- Problem description: Begin the copy at the line containing "Which circle has the largest area?" and end it at the final line of the material below, reproducing each line exactly, without images.

Geometric perception data:
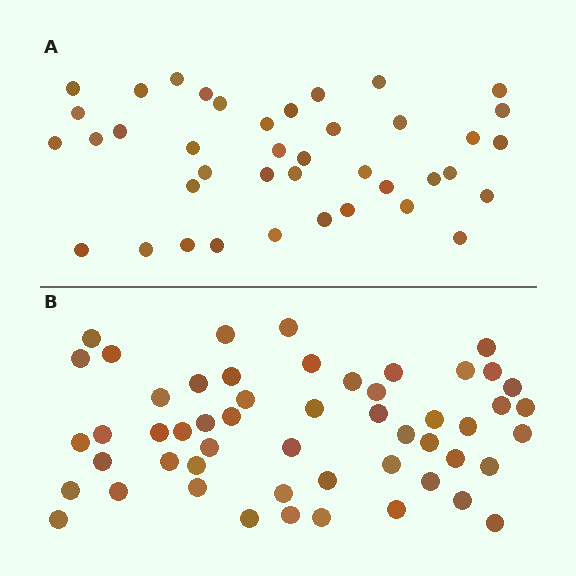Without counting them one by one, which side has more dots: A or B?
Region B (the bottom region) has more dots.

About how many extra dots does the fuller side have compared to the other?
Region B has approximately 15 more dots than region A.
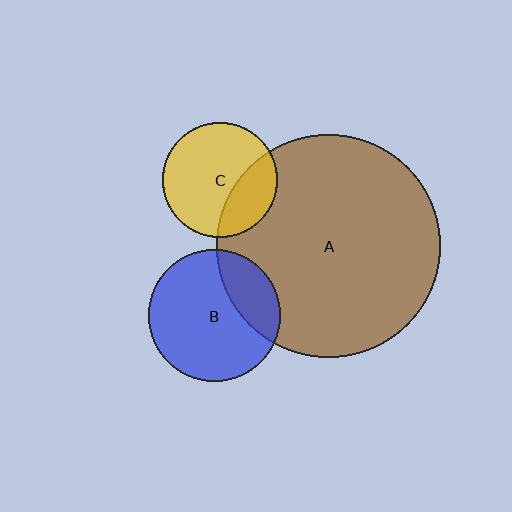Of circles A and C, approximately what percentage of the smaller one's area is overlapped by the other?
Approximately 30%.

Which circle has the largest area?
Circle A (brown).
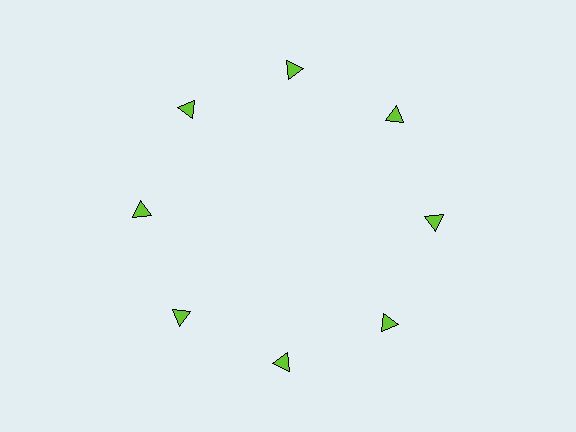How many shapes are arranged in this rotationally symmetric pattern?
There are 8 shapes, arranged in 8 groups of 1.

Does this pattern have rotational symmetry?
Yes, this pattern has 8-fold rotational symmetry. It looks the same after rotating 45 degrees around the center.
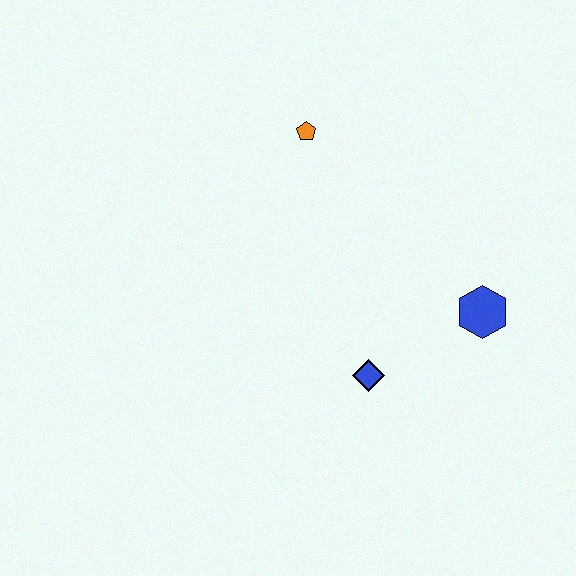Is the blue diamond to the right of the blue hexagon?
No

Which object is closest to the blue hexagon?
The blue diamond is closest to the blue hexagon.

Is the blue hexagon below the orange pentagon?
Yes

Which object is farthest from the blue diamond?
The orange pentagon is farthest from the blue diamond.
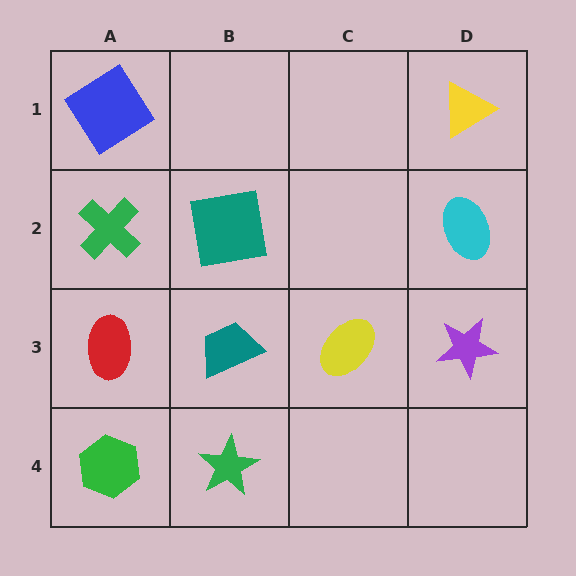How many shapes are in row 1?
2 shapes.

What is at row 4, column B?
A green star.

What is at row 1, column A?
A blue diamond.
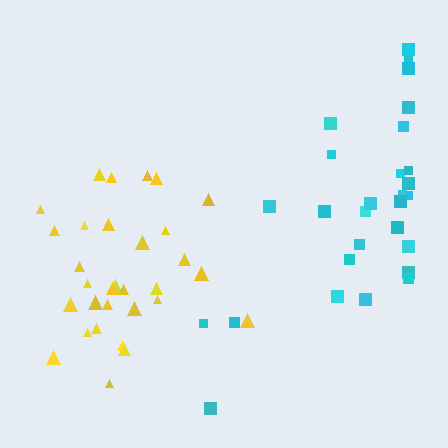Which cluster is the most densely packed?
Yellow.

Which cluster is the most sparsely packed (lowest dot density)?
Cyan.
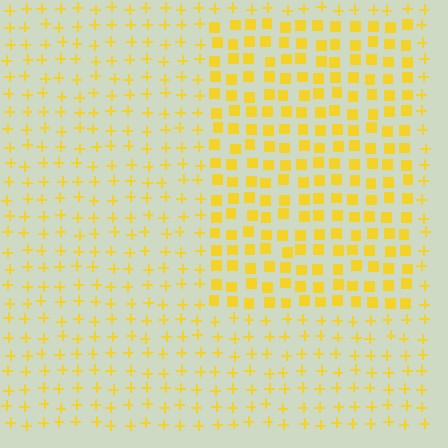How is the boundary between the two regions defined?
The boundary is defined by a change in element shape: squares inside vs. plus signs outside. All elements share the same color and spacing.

- Response below:
Which circle has the largest area?
Circle A (brown).
How many shapes are arranged in this rotationally symmetric pattern?
There are 8 shapes, arranged in 8 groups of 1.

Does this pattern have rotational symmetry?
Yes, this pattern has 8-fold rotational symmetry. It looks the same after rotating 45 degrees around the center.
Is the blue diamond to the right of the blue hexagon?
No

Which object is closest to the blue hexagon?
The blue diamond is closest to the blue hexagon.

Is the blue hexagon below the orange pentagon?
Yes

Which object is farthest from the blue diamond?
The orange pentagon is farthest from the blue diamond.
How many shapes are in row 1?
2 shapes.

What is at row 4, column B?
A green star.

What is at row 1, column A?
A blue diamond.
Which cluster is the most densely packed?
Yellow.

Which cluster is the most sparsely packed (lowest dot density)?
Cyan.
How is the boundary between the two regions defined?
The boundary is defined by a change in element shape: squares inside vs. plus signs outside. All elements share the same color and spacing.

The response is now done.